### Exercise details
Output only the lines that run from the line holding "[Two images are shown]" to the end of the data below, including both ends, without any pictures.

### Exercise materials
· · · · ·
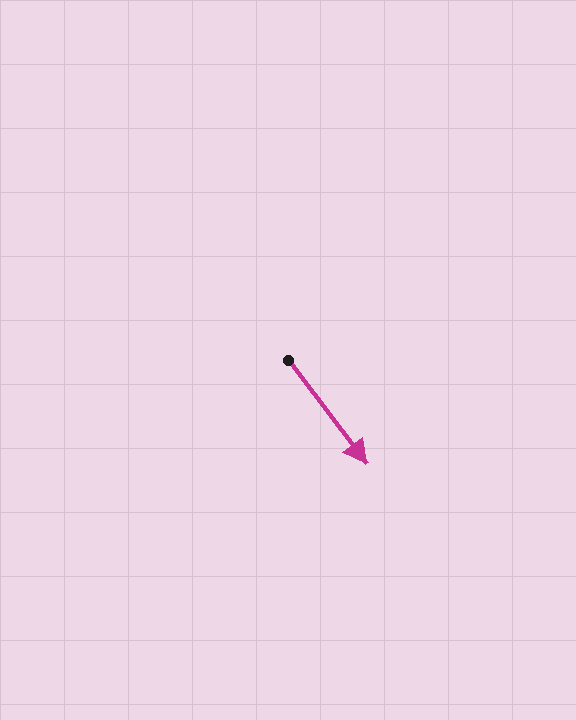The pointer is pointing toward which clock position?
Roughly 5 o'clock.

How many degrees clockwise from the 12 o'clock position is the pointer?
Approximately 143 degrees.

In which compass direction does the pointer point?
Southeast.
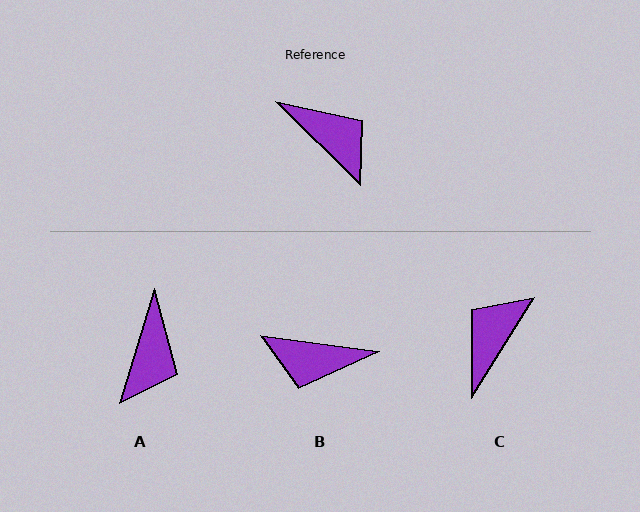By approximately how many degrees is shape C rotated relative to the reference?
Approximately 102 degrees counter-clockwise.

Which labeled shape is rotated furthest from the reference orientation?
B, about 143 degrees away.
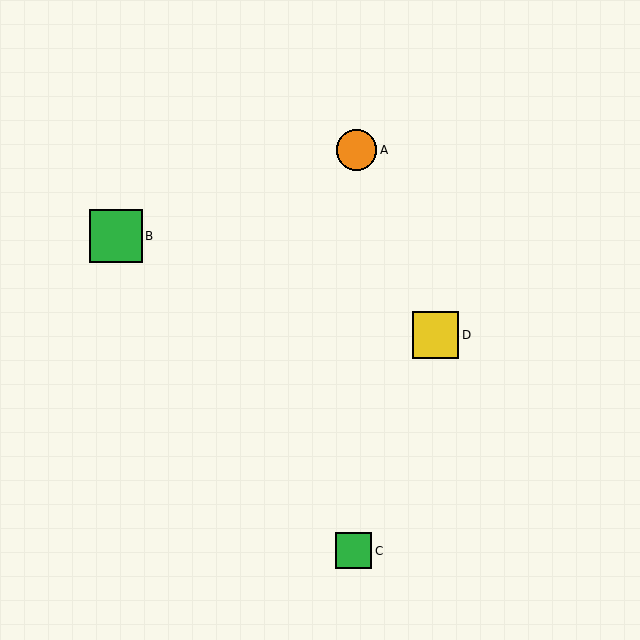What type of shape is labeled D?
Shape D is a yellow square.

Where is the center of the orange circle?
The center of the orange circle is at (356, 150).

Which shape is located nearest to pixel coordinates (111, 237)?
The green square (labeled B) at (116, 236) is nearest to that location.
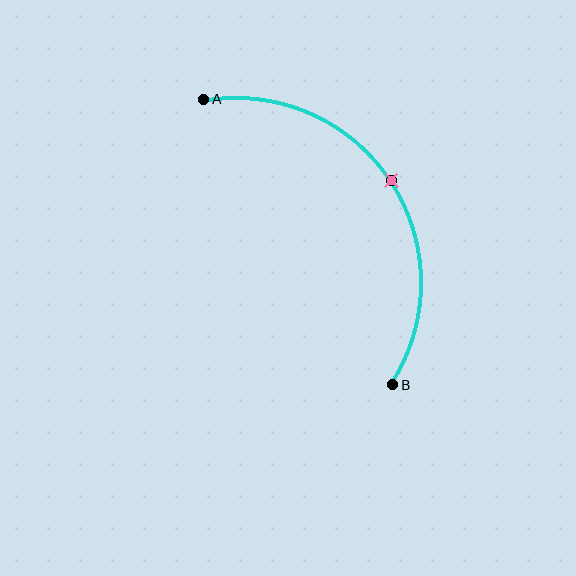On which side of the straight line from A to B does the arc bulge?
The arc bulges to the right of the straight line connecting A and B.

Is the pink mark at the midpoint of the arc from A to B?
Yes. The pink mark lies on the arc at equal arc-length from both A and B — it is the arc midpoint.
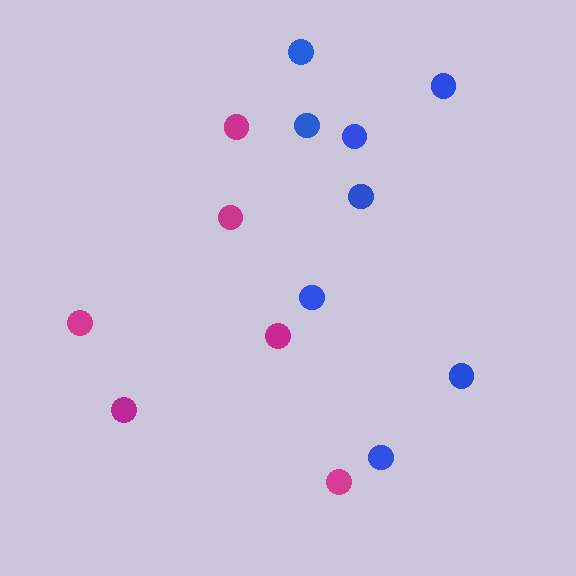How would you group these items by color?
There are 2 groups: one group of magenta circles (6) and one group of blue circles (8).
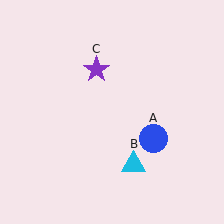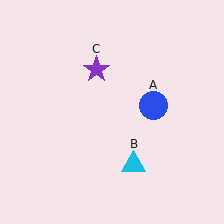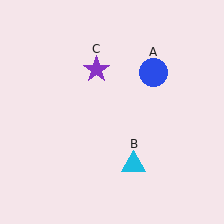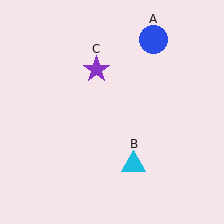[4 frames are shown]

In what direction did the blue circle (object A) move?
The blue circle (object A) moved up.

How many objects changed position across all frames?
1 object changed position: blue circle (object A).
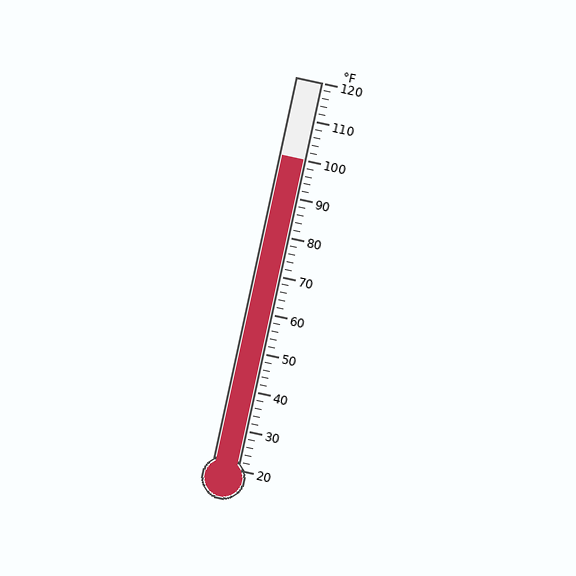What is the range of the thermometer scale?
The thermometer scale ranges from 20°F to 120°F.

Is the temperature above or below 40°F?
The temperature is above 40°F.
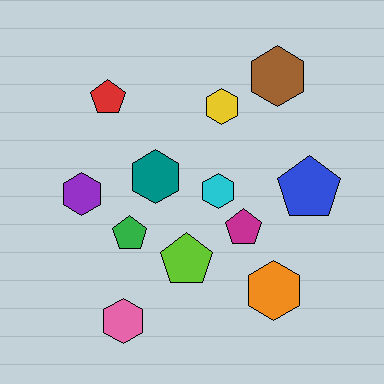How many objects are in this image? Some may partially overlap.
There are 12 objects.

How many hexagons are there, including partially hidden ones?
There are 7 hexagons.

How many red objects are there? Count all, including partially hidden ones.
There is 1 red object.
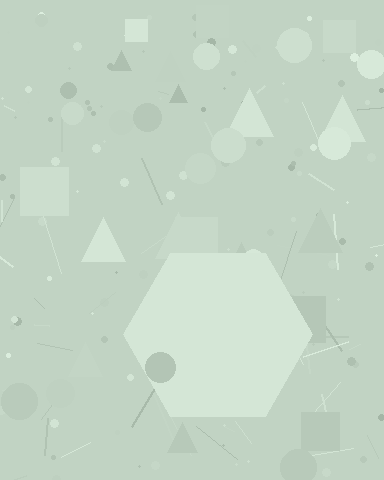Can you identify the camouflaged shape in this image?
The camouflaged shape is a hexagon.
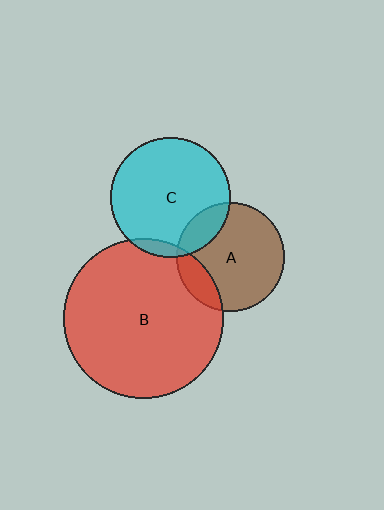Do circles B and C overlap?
Yes.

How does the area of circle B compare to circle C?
Approximately 1.8 times.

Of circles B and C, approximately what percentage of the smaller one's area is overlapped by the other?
Approximately 5%.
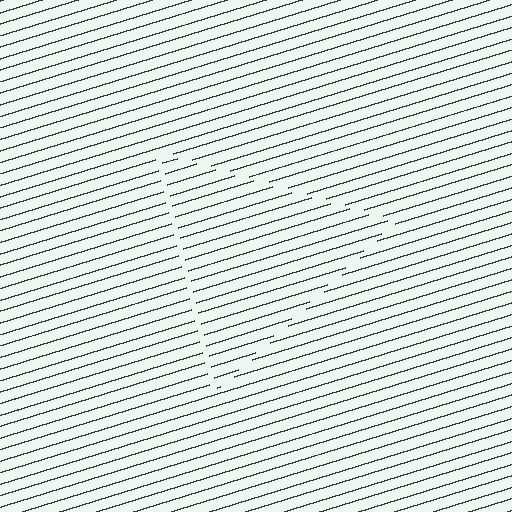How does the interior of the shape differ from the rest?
The interior of the shape contains the same grating, shifted by half a period — the contour is defined by the phase discontinuity where line-ends from the inner and outer gratings abut.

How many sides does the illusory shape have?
3 sides — the line-ends trace a triangle.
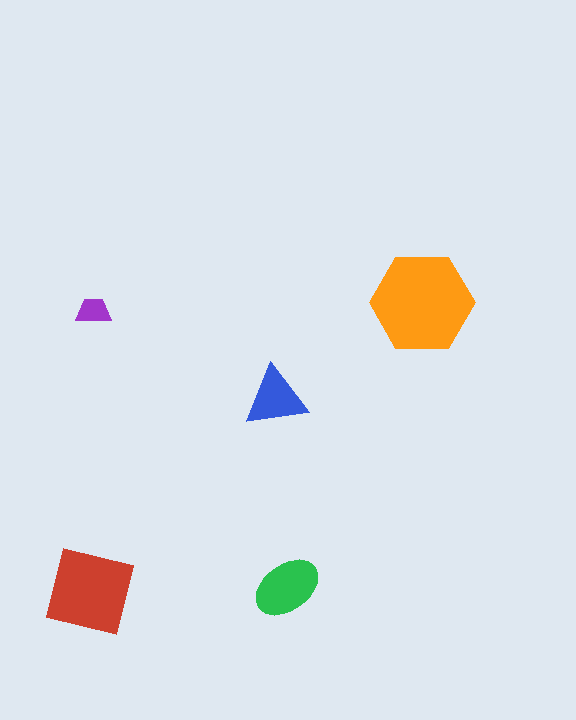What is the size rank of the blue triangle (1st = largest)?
4th.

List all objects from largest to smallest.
The orange hexagon, the red square, the green ellipse, the blue triangle, the purple trapezoid.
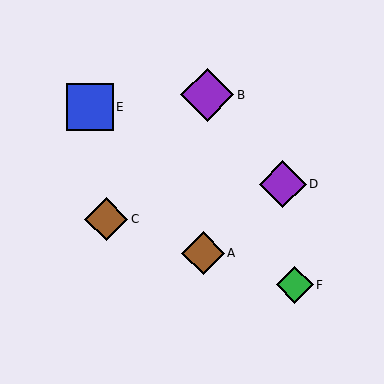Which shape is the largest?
The blue square (labeled E) is the largest.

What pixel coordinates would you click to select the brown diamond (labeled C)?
Click at (106, 219) to select the brown diamond C.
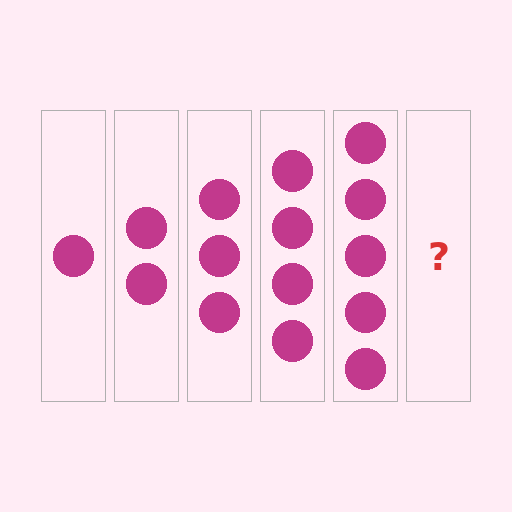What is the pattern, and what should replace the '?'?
The pattern is that each step adds one more circle. The '?' should be 6 circles.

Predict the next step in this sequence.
The next step is 6 circles.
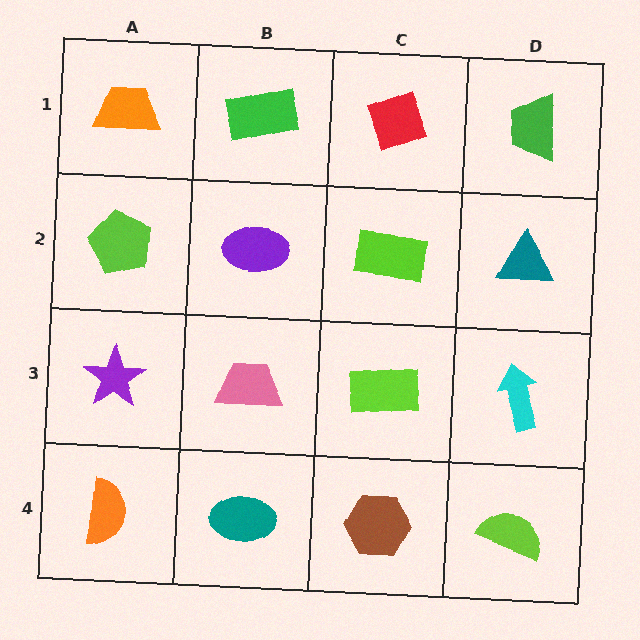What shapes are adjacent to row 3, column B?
A purple ellipse (row 2, column B), a teal ellipse (row 4, column B), a purple star (row 3, column A), a lime rectangle (row 3, column C).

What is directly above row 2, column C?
A red diamond.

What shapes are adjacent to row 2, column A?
An orange trapezoid (row 1, column A), a purple star (row 3, column A), a purple ellipse (row 2, column B).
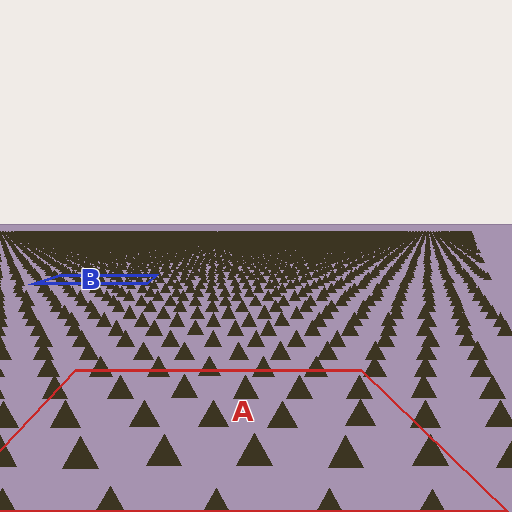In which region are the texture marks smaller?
The texture marks are smaller in region B, because it is farther away.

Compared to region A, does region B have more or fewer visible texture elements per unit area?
Region B has more texture elements per unit area — they are packed more densely because it is farther away.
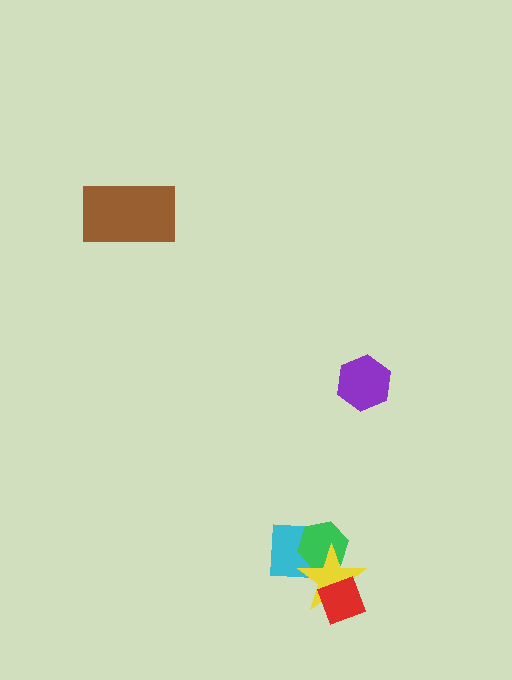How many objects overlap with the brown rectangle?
0 objects overlap with the brown rectangle.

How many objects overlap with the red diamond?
1 object overlaps with the red diamond.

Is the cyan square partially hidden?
Yes, it is partially covered by another shape.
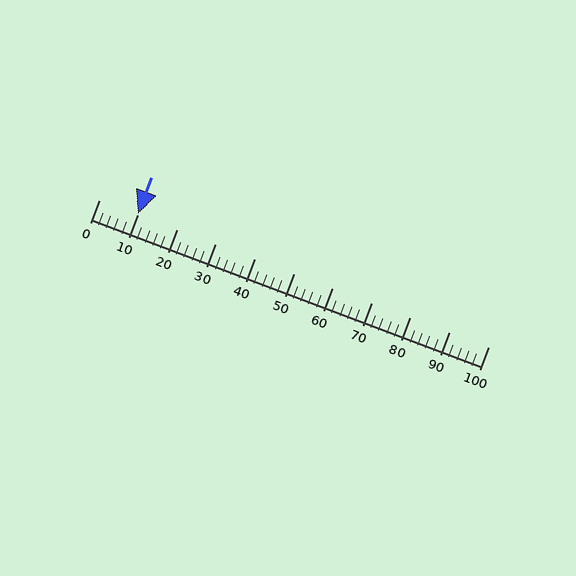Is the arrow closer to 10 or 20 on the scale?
The arrow is closer to 10.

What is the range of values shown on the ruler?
The ruler shows values from 0 to 100.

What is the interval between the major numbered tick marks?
The major tick marks are spaced 10 units apart.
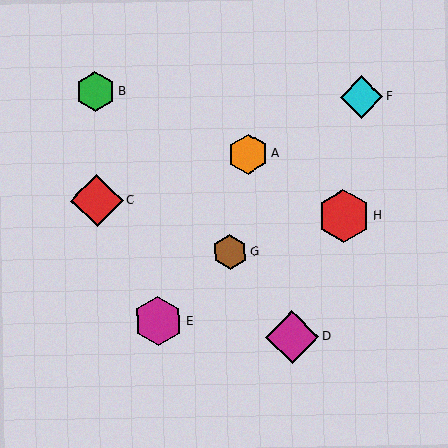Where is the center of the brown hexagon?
The center of the brown hexagon is at (230, 252).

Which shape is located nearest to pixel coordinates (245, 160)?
The orange hexagon (labeled A) at (248, 154) is nearest to that location.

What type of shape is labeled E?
Shape E is a magenta hexagon.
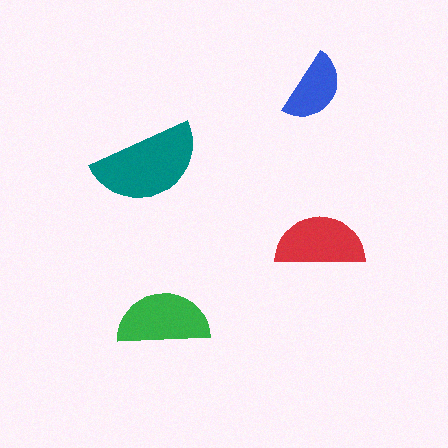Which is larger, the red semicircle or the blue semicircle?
The red one.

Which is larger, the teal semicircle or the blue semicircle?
The teal one.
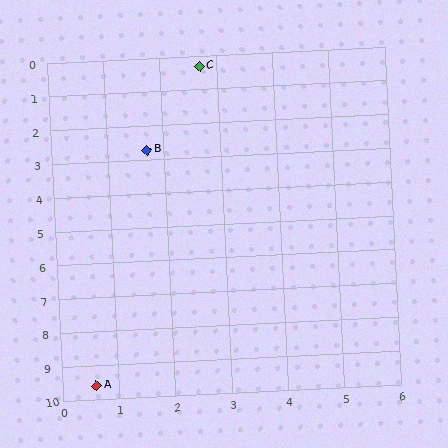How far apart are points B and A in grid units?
Points B and A are about 7.0 grid units apart.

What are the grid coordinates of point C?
Point C is at approximately (2.7, 0.3).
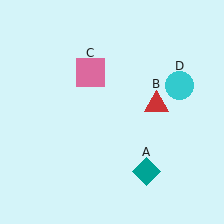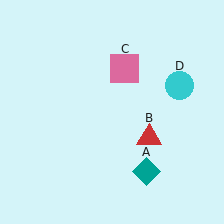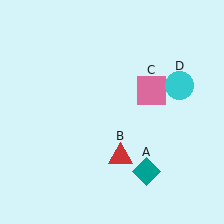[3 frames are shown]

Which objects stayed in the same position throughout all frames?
Teal diamond (object A) and cyan circle (object D) remained stationary.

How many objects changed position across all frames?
2 objects changed position: red triangle (object B), pink square (object C).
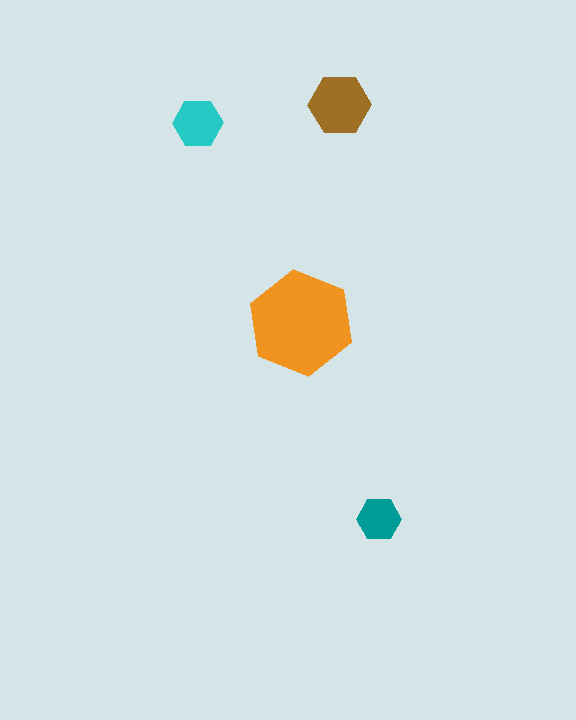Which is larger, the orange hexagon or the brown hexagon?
The orange one.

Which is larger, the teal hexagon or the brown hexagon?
The brown one.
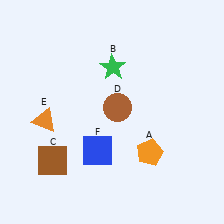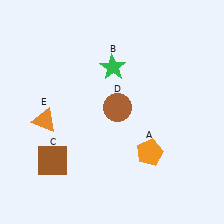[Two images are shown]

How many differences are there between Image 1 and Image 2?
There is 1 difference between the two images.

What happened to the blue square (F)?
The blue square (F) was removed in Image 2. It was in the bottom-left area of Image 1.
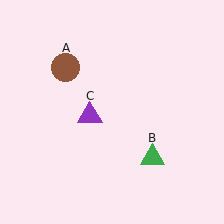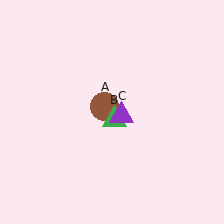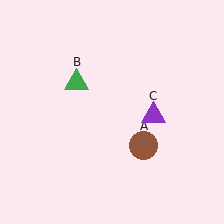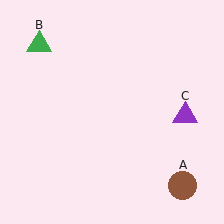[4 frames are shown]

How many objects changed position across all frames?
3 objects changed position: brown circle (object A), green triangle (object B), purple triangle (object C).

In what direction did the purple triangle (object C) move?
The purple triangle (object C) moved right.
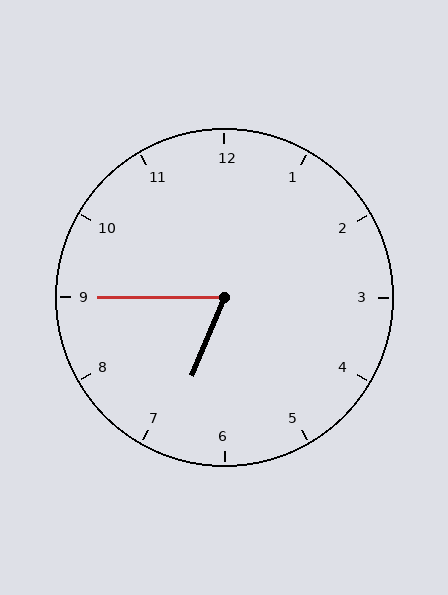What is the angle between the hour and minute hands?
Approximately 68 degrees.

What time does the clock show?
6:45.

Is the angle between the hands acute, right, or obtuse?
It is acute.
· · · · ·
### Solved exercise
[Two images are shown]

How many differences are there between Image 1 and Image 2?
There is 1 difference between the two images.

What happened to the blue square (F)?
The blue square (F) was removed in Image 2. It was in the bottom-left area of Image 1.
[4 frames are shown]

How many objects changed position across all frames?
3 objects changed position: brown circle (object A), green triangle (object B), purple triangle (object C).

In what direction did the purple triangle (object C) move?
The purple triangle (object C) moved right.
What is the angle between the hour and minute hands?
Approximately 68 degrees.

What time does the clock show?
6:45.

Is the angle between the hands acute, right, or obtuse?
It is acute.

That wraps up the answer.